Task to complete – Transcribe every entry word for word, but skip the images.

Saved entries –
=======

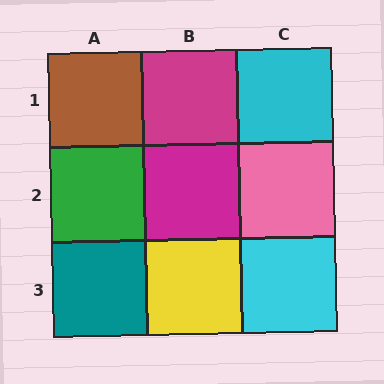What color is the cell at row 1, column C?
Cyan.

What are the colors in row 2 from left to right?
Green, magenta, pink.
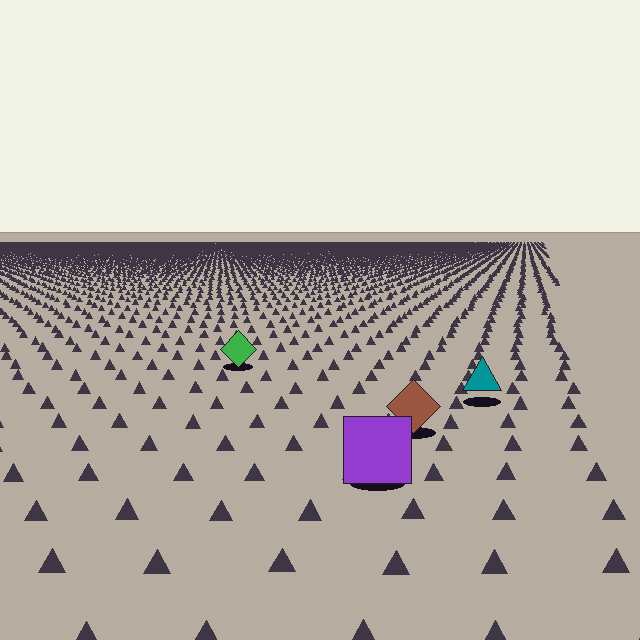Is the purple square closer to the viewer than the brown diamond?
Yes. The purple square is closer — you can tell from the texture gradient: the ground texture is coarser near it.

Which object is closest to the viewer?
The purple square is closest. The texture marks near it are larger and more spread out.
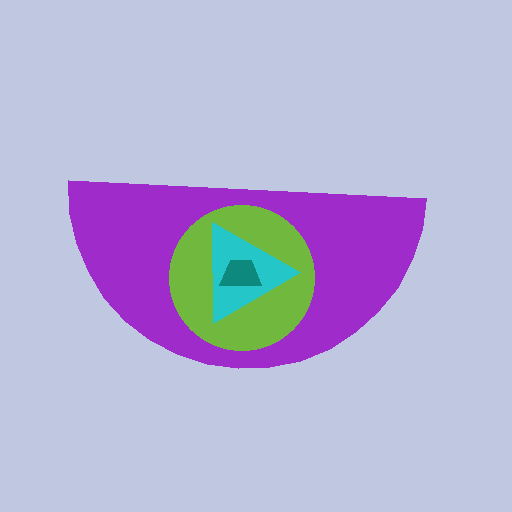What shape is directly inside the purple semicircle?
The lime circle.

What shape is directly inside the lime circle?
The cyan triangle.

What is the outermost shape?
The purple semicircle.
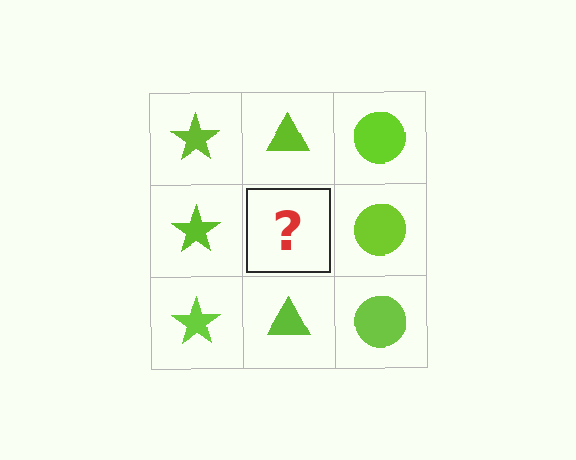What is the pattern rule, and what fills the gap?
The rule is that each column has a consistent shape. The gap should be filled with a lime triangle.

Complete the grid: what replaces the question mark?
The question mark should be replaced with a lime triangle.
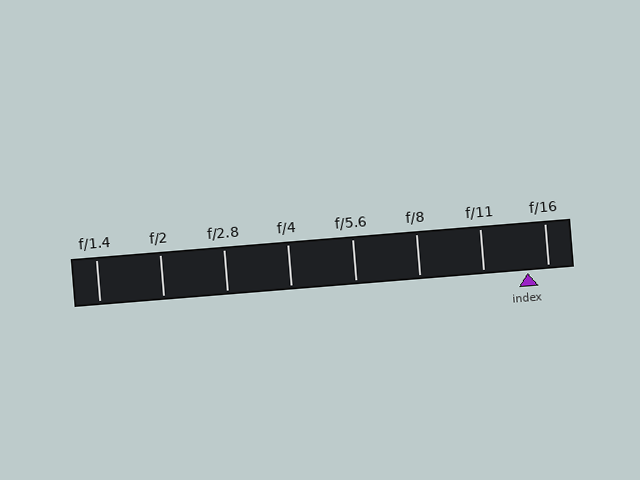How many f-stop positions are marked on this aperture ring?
There are 8 f-stop positions marked.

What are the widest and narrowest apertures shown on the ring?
The widest aperture shown is f/1.4 and the narrowest is f/16.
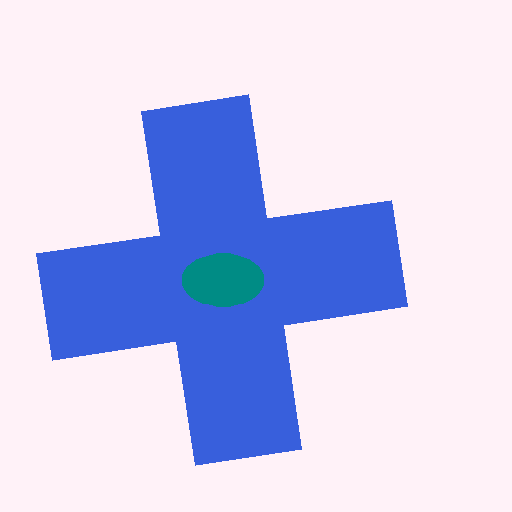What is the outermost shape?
The blue cross.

=======

Result –
What color is the cell at row 1, column C?
Cyan.

What are the colors in row 2 from left to right?
Green, magenta, pink.
Is the purple square closer to the viewer than the brown diamond?
Yes. The purple square is closer — you can tell from the texture gradient: the ground texture is coarser near it.

Which object is closest to the viewer?
The purple square is closest. The texture marks near it are larger and more spread out.
What shape is directly inside the purple semicircle?
The lime circle.

What shape is directly inside the lime circle?
The cyan triangle.

What is the outermost shape?
The purple semicircle.
What is the pattern rule, and what fills the gap?
The rule is that each column has a consistent shape. The gap should be filled with a lime triangle.

Complete the grid: what replaces the question mark?
The question mark should be replaced with a lime triangle.
How many f-stop positions are marked on this aperture ring?
There are 8 f-stop positions marked.

What are the widest and narrowest apertures shown on the ring?
The widest aperture shown is f/1.4 and the narrowest is f/16.
What is the outermost shape?
The blue cross.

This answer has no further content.